--- begin EXTRACTED ENTRIES ---
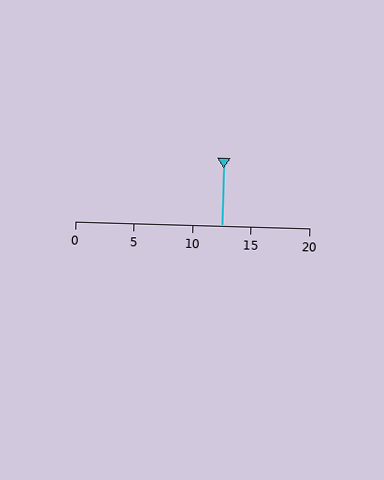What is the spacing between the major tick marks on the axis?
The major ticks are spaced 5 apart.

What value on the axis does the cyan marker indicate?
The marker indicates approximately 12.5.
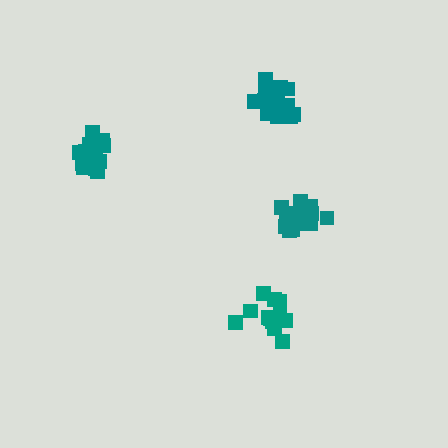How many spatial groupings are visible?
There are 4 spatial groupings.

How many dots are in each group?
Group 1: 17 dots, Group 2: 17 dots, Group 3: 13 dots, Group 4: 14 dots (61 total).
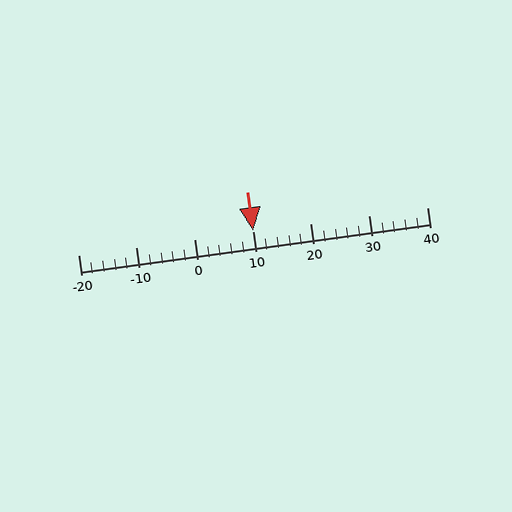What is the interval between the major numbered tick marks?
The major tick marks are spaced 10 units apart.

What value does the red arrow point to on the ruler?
--- end EXTRACTED ENTRIES ---
◆ **SET TASK**
Give back, word for word, the lines from the line that contains "What value on" through the last line of the records, with no pictures and nothing else.

◆ **FINISHED TASK**
What value on the axis does the cyan marker indicate?
The marker indicates approximately 12.5.
How many spatial groupings are visible?
There are 4 spatial groupings.

How many dots are in each group?
Group 1: 17 dots, Group 2: 17 dots, Group 3: 13 dots, Group 4: 14 dots (61 total).
What is the interval between the major numbered tick marks?
The major tick marks are spaced 10 units apart.

What value does the red arrow point to on the ruler?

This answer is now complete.